- [Supplied entries]
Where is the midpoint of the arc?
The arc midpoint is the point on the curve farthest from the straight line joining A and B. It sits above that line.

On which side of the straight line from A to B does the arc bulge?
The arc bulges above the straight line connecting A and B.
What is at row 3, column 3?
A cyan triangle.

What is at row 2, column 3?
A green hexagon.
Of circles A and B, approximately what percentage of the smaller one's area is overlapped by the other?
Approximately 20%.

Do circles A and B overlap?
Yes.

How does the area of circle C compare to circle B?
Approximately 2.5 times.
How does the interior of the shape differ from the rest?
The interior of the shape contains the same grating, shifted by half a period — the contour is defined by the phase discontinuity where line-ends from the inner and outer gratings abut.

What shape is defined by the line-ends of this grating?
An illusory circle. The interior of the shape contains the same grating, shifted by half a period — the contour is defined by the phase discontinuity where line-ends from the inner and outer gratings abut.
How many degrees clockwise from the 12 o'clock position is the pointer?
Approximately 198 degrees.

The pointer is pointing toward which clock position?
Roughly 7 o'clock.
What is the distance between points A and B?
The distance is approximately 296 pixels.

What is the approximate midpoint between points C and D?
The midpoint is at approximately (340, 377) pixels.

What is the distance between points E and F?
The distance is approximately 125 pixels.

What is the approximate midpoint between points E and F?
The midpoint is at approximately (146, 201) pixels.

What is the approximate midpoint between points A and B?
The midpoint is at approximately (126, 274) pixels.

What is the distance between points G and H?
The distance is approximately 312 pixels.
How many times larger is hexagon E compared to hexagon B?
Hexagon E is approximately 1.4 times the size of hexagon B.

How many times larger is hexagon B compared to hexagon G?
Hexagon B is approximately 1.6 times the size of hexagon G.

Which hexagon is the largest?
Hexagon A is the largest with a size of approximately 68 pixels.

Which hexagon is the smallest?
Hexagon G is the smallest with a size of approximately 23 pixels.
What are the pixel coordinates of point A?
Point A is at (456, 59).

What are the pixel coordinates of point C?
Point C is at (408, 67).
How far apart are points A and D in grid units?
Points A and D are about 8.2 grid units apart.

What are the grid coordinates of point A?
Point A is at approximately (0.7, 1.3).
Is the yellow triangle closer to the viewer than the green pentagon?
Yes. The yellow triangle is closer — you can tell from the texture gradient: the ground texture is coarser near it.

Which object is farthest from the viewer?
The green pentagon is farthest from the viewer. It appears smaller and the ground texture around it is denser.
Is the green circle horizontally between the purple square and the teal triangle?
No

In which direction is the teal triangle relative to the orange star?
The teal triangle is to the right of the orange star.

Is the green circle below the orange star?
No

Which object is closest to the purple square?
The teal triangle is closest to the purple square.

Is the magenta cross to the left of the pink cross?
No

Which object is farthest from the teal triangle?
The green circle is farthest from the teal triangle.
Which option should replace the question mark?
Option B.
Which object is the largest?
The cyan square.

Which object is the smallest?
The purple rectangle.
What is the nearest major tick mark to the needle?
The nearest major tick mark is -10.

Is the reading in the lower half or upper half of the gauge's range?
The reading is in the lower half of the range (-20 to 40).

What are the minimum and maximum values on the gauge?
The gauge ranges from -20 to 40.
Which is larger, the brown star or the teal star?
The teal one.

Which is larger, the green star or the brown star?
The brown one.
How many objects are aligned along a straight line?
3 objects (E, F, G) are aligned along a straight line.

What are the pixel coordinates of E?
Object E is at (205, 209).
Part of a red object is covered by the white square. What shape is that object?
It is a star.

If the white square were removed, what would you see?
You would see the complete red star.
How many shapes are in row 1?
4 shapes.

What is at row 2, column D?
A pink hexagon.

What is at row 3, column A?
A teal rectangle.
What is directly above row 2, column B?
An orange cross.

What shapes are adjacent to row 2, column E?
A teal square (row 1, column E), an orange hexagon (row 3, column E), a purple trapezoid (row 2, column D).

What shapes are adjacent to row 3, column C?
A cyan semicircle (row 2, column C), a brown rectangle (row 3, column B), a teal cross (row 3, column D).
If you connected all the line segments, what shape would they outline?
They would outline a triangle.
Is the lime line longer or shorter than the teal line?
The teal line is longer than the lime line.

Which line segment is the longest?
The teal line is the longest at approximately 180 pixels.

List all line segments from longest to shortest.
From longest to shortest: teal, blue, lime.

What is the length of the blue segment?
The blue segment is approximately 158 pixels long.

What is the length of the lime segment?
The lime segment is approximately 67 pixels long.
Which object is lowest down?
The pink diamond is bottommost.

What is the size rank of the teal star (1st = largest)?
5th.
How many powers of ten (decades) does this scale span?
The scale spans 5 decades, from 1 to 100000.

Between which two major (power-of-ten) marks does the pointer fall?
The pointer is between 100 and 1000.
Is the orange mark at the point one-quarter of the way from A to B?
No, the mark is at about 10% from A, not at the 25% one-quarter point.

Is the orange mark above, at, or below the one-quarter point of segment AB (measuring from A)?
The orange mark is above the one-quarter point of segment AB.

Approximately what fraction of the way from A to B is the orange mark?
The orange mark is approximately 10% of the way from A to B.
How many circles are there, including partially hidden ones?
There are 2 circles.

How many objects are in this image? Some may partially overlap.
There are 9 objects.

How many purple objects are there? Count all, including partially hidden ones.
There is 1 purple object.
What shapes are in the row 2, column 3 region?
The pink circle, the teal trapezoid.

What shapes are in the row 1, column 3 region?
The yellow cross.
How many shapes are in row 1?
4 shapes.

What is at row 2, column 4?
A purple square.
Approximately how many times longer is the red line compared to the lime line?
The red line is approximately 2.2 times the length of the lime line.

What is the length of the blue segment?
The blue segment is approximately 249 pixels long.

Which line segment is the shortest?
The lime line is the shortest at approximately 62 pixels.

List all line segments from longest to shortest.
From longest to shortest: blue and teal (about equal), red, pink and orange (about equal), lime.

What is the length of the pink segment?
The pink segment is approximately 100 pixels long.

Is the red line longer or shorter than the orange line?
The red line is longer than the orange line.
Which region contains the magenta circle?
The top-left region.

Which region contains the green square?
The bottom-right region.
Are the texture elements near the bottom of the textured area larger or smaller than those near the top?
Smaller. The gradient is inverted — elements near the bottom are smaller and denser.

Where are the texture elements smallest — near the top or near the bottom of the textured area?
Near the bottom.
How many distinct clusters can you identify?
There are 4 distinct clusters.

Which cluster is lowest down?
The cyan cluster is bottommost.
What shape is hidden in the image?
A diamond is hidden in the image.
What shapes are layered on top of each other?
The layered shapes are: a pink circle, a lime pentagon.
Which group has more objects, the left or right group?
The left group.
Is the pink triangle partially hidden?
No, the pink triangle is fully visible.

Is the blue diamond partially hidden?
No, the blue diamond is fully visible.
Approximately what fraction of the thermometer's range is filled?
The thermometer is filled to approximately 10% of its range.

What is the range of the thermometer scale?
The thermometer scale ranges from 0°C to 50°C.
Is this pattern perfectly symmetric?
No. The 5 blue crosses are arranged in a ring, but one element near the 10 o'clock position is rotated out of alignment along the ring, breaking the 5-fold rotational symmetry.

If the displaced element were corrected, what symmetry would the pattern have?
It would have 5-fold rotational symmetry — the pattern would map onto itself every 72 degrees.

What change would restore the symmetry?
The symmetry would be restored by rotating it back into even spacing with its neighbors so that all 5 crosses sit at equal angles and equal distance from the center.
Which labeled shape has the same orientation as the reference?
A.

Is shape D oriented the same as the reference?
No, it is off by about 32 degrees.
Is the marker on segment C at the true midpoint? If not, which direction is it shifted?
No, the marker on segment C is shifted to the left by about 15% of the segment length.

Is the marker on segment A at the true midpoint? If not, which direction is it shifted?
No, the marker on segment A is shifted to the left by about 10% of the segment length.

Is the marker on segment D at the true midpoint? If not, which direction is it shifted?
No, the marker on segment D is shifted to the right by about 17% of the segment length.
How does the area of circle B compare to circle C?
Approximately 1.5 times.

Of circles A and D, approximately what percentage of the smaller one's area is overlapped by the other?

- [Directive] Extract every entry in the listing word for word.

- [Solution to this exercise]
Where is the midpoint of the arc?
The arc midpoint is the point on the curve farthest from the straight line joining A and B. It sits above that line.

On which side of the straight line from A to B does the arc bulge?
The arc bulges above the straight line connecting A and B.
What is at row 3, column 3?
A cyan triangle.

What is at row 2, column 3?
A green hexagon.
Of circles A and B, approximately what percentage of the smaller one's area is overlapped by the other?
Approximately 20%.

Do circles A and B overlap?
Yes.

How does the area of circle C compare to circle B?
Approximately 2.5 times.
How does the interior of the shape differ from the rest?
The interior of the shape contains the same grating, shifted by half a period — the contour is defined by the phase discontinuity where line-ends from the inner and outer gratings abut.

What shape is defined by the line-ends of this grating?
An illusory circle. The interior of the shape contains the same grating, shifted by half a period — the contour is defined by the phase discontinuity where line-ends from the inner and outer gratings abut.
How many degrees clockwise from the 12 o'clock position is the pointer?
Approximately 198 degrees.

The pointer is pointing toward which clock position?
Roughly 7 o'clock.
What is the distance between points A and B?
The distance is approximately 296 pixels.

What is the approximate midpoint between points C and D?
The midpoint is at approximately (340, 377) pixels.

What is the distance between points E and F?
The distance is approximately 125 pixels.

What is the approximate midpoint between points E and F?
The midpoint is at approximately (146, 201) pixels.

What is the approximate midpoint between points A and B?
The midpoint is at approximately (126, 274) pixels.

What is the distance between points G and H?
The distance is approximately 312 pixels.
How many times larger is hexagon E compared to hexagon B?
Hexagon E is approximately 1.4 times the size of hexagon B.

How many times larger is hexagon B compared to hexagon G?
Hexagon B is approximately 1.6 times the size of hexagon G.

Which hexagon is the largest?
Hexagon A is the largest with a size of approximately 68 pixels.

Which hexagon is the smallest?
Hexagon G is the smallest with a size of approximately 23 pixels.
What are the pixel coordinates of point A?
Point A is at (456, 59).

What are the pixel coordinates of point C?
Point C is at (408, 67).
How far apart are points A and D in grid units?
Points A and D are about 8.2 grid units apart.

What are the grid coordinates of point A?
Point A is at approximately (0.7, 1.3).
Is the yellow triangle closer to the viewer than the green pentagon?
Yes. The yellow triangle is closer — you can tell from the texture gradient: the ground texture is coarser near it.

Which object is farthest from the viewer?
The green pentagon is farthest from the viewer. It appears smaller and the ground texture around it is denser.
Is the green circle horizontally between the purple square and the teal triangle?
No

In which direction is the teal triangle relative to the orange star?
The teal triangle is to the right of the orange star.

Is the green circle below the orange star?
No

Which object is closest to the purple square?
The teal triangle is closest to the purple square.

Is the magenta cross to the left of the pink cross?
No

Which object is farthest from the teal triangle?
The green circle is farthest from the teal triangle.
Which option should replace the question mark?
Option B.
Which object is the largest?
The cyan square.

Which object is the smallest?
The purple rectangle.
What is the nearest major tick mark to the needle?
The nearest major tick mark is -10.

Is the reading in the lower half or upper half of the gauge's range?
The reading is in the lower half of the range (-20 to 40).

What are the minimum and maximum values on the gauge?
The gauge ranges from -20 to 40.
Which is larger, the brown star or the teal star?
The teal one.

Which is larger, the green star or the brown star?
The brown one.
How many objects are aligned along a straight line?
3 objects (E, F, G) are aligned along a straight line.

What are the pixel coordinates of E?
Object E is at (205, 209).
Part of a red object is covered by the white square. What shape is that object?
It is a star.

If the white square were removed, what would you see?
You would see the complete red star.
How many shapes are in row 1?
4 shapes.

What is at row 2, column D?
A pink hexagon.

What is at row 3, column A?
A teal rectangle.
What is directly above row 2, column B?
An orange cross.

What shapes are adjacent to row 2, column E?
A teal square (row 1, column E), an orange hexagon (row 3, column E), a purple trapezoid (row 2, column D).

What shapes are adjacent to row 3, column C?
A cyan semicircle (row 2, column C), a brown rectangle (row 3, column B), a teal cross (row 3, column D).
If you connected all the line segments, what shape would they outline?
They would outline a triangle.
Is the lime line longer or shorter than the teal line?
The teal line is longer than the lime line.

Which line segment is the longest?
The teal line is the longest at approximately 180 pixels.

List all line segments from longest to shortest.
From longest to shortest: teal, blue, lime.

What is the length of the blue segment?
The blue segment is approximately 158 pixels long.

What is the length of the lime segment?
The lime segment is approximately 67 pixels long.
Which object is lowest down?
The pink diamond is bottommost.

What is the size rank of the teal star (1st = largest)?
5th.
How many powers of ten (decades) does this scale span?
The scale spans 5 decades, from 1 to 100000.

Between which two major (power-of-ten) marks does the pointer fall?
The pointer is between 100 and 1000.
Is the orange mark at the point one-quarter of the way from A to B?
No, the mark is at about 10% from A, not at the 25% one-quarter point.

Is the orange mark above, at, or below the one-quarter point of segment AB (measuring from A)?
The orange mark is above the one-quarter point of segment AB.

Approximately what fraction of the way from A to B is the orange mark?
The orange mark is approximately 10% of the way from A to B.
How many circles are there, including partially hidden ones?
There are 2 circles.

How many objects are in this image? Some may partially overlap.
There are 9 objects.

How many purple objects are there? Count all, including partially hidden ones.
There is 1 purple object.
What shapes are in the row 2, column 3 region?
The pink circle, the teal trapezoid.

What shapes are in the row 1, column 3 region?
The yellow cross.
How many shapes are in row 1?
4 shapes.

What is at row 2, column 4?
A purple square.
Approximately how many times longer is the red line compared to the lime line?
The red line is approximately 2.2 times the length of the lime line.

What is the length of the blue segment?
The blue segment is approximately 249 pixels long.

Which line segment is the shortest?
The lime line is the shortest at approximately 62 pixels.

List all line segments from longest to shortest.
From longest to shortest: blue and teal (about equal), red, pink and orange (about equal), lime.

What is the length of the pink segment?
The pink segment is approximately 100 pixels long.

Is the red line longer or shorter than the orange line?
The red line is longer than the orange line.
Which region contains the magenta circle?
The top-left region.

Which region contains the green square?
The bottom-right region.
Are the texture elements near the bottom of the textured area larger or smaller than those near the top?
Smaller. The gradient is inverted — elements near the bottom are smaller and denser.

Where are the texture elements smallest — near the top or near the bottom of the textured area?
Near the bottom.
How many distinct clusters can you identify?
There are 4 distinct clusters.

Which cluster is lowest down?
The cyan cluster is bottommost.
What shape is hidden in the image?
A diamond is hidden in the image.
What shapes are layered on top of each other?
The layered shapes are: a pink circle, a lime pentagon.
Which group has more objects, the left or right group?
The left group.
Is the pink triangle partially hidden?
No, the pink triangle is fully visible.

Is the blue diamond partially hidden?
No, the blue diamond is fully visible.
Approximately what fraction of the thermometer's range is filled?
The thermometer is filled to approximately 10% of its range.

What is the range of the thermometer scale?
The thermometer scale ranges from 0°C to 50°C.
Is this pattern perfectly symmetric?
No. The 5 blue crosses are arranged in a ring, but one element near the 10 o'clock position is rotated out of alignment along the ring, breaking the 5-fold rotational symmetry.

If the displaced element were corrected, what symmetry would the pattern have?
It would have 5-fold rotational symmetry — the pattern would map onto itself every 72 degrees.

What change would restore the symmetry?
The symmetry would be restored by rotating it back into even spacing with its neighbors so that all 5 crosses sit at equal angles and equal distance from the center.
Which labeled shape has the same orientation as the reference?
A.

Is shape D oriented the same as the reference?
No, it is off by about 32 degrees.
Is the marker on segment C at the true midpoint? If not, which direction is it shifted?
No, the marker on segment C is shifted to the left by about 15% of the segment length.

Is the marker on segment A at the true midpoint? If not, which direction is it shifted?
No, the marker on segment A is shifted to the left by about 10% of the segment length.

Is the marker on segment D at the true midpoint? If not, which direction is it shifted?
No, the marker on segment D is shifted to the right by about 17% of the segment length.
How does the area of circle B compare to circle C?
Approximately 1.5 times.

Of circles A and D, approximately what percentage of the smaller one's area is overlapped by the other?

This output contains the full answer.